Task instructions: Reproduce exactly, and only, the lines of the material below running from the line bearing "Rank all shapes" through the line bearing "Which shape has the smallest area?". Leave any pictures out.

Supplied data:
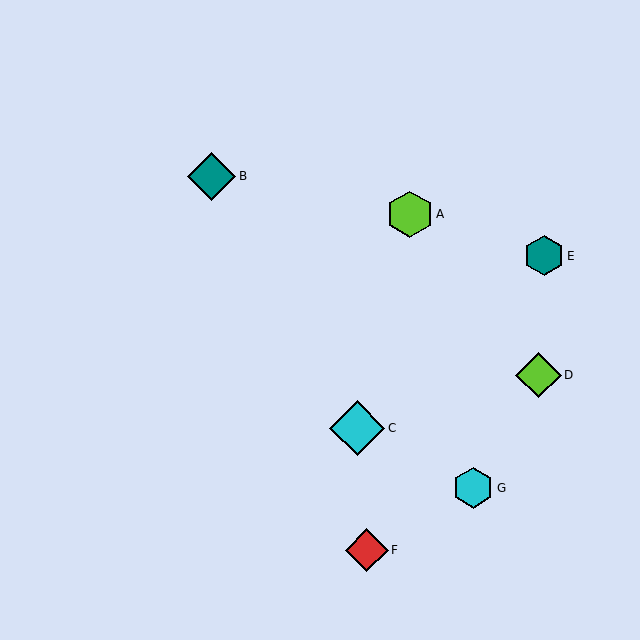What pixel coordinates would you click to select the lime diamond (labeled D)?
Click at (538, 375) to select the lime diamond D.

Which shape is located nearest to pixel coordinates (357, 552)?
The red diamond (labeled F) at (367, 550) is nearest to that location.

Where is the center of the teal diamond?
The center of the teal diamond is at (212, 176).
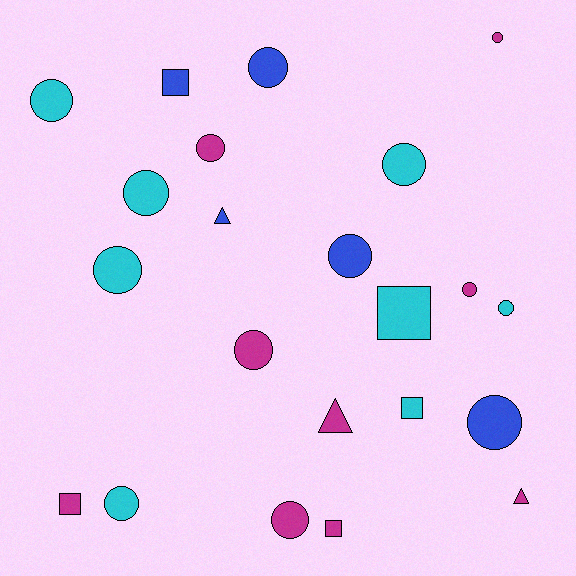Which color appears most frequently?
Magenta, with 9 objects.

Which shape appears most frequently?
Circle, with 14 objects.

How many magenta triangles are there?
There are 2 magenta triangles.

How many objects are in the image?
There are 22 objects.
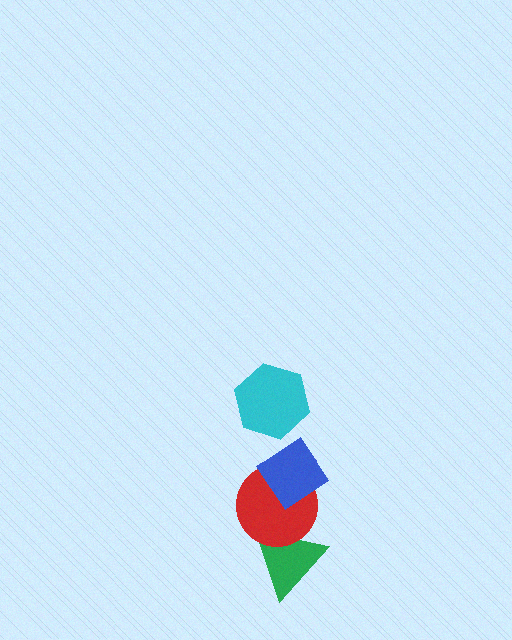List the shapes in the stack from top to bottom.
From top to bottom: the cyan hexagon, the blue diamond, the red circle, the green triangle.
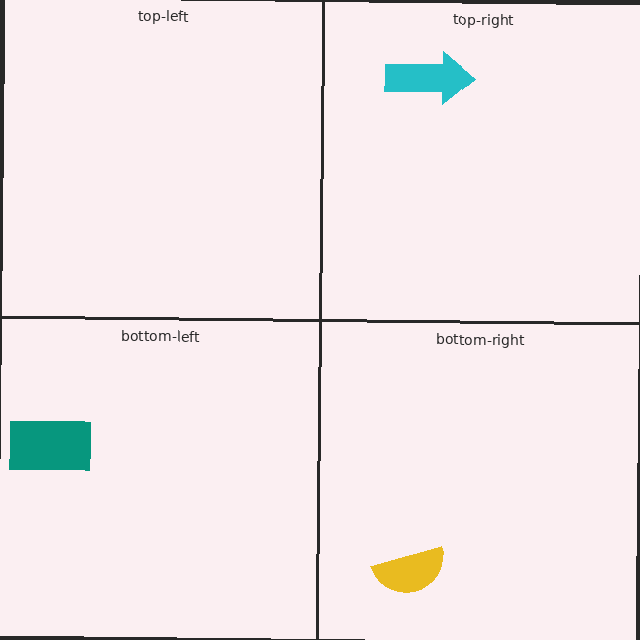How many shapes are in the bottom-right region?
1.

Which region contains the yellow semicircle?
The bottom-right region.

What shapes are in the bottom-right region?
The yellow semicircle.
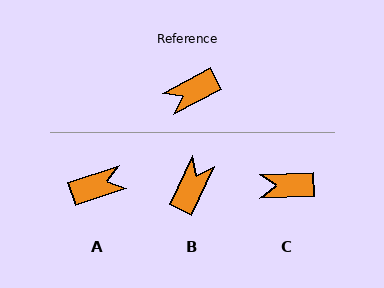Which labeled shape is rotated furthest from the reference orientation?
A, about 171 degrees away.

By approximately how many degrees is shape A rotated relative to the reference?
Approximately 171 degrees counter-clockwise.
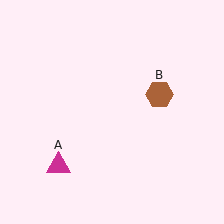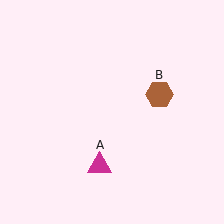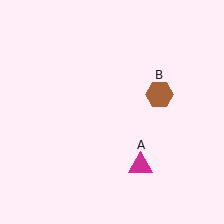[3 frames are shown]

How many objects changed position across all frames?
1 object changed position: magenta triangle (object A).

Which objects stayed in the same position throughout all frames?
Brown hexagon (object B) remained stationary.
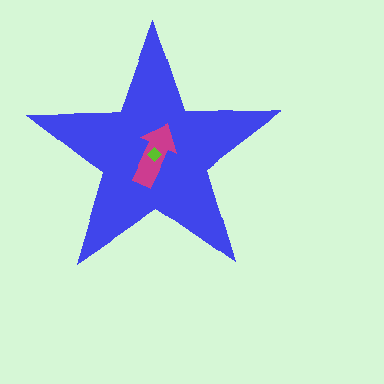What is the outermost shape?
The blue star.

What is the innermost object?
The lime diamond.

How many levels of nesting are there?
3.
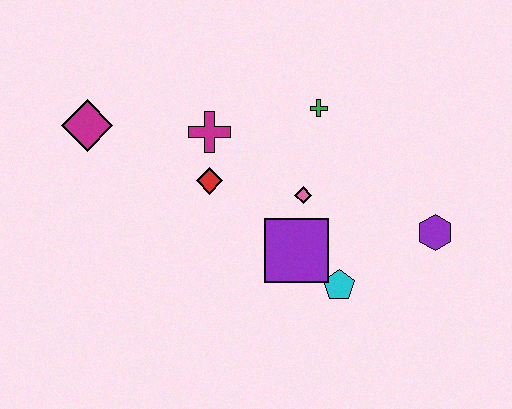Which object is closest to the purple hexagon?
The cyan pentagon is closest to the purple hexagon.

* * *

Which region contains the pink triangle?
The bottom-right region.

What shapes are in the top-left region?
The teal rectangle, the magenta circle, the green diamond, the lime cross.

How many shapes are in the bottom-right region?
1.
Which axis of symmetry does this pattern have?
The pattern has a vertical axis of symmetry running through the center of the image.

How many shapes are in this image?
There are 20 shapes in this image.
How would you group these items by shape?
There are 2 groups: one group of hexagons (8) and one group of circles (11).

--

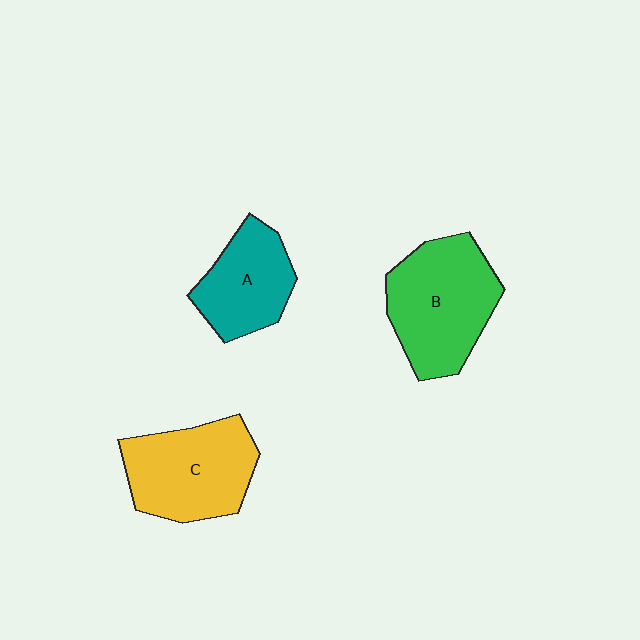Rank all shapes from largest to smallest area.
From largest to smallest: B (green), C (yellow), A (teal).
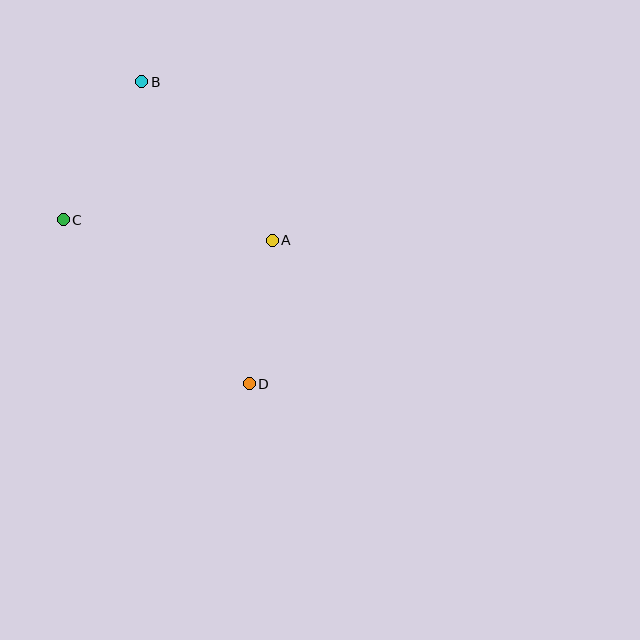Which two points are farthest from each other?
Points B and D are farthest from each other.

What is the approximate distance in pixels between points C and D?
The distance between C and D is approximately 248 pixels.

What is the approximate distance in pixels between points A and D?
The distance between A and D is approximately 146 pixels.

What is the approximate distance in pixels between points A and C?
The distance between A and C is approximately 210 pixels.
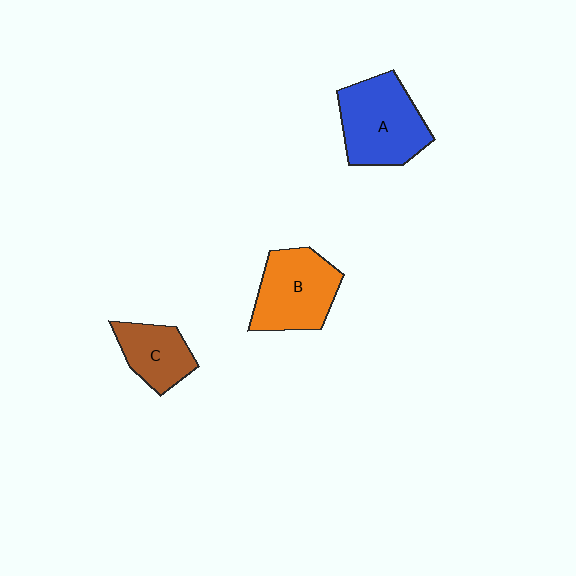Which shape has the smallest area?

Task output:
Rank all shapes from largest to smallest area.
From largest to smallest: B (green), C (yellow), A (teal).
Which two points are farthest from each other?
Points B and D are farthest from each other.

What is the approximate distance in pixels between points C and D?
The distance between C and D is approximately 248 pixels.

What is the approximate distance in pixels between points A and D?
The distance between A and D is approximately 146 pixels.

What is the approximate distance in pixels between points A and C?
The distance between A and C is approximately 210 pixels.
Which shape has the smallest area?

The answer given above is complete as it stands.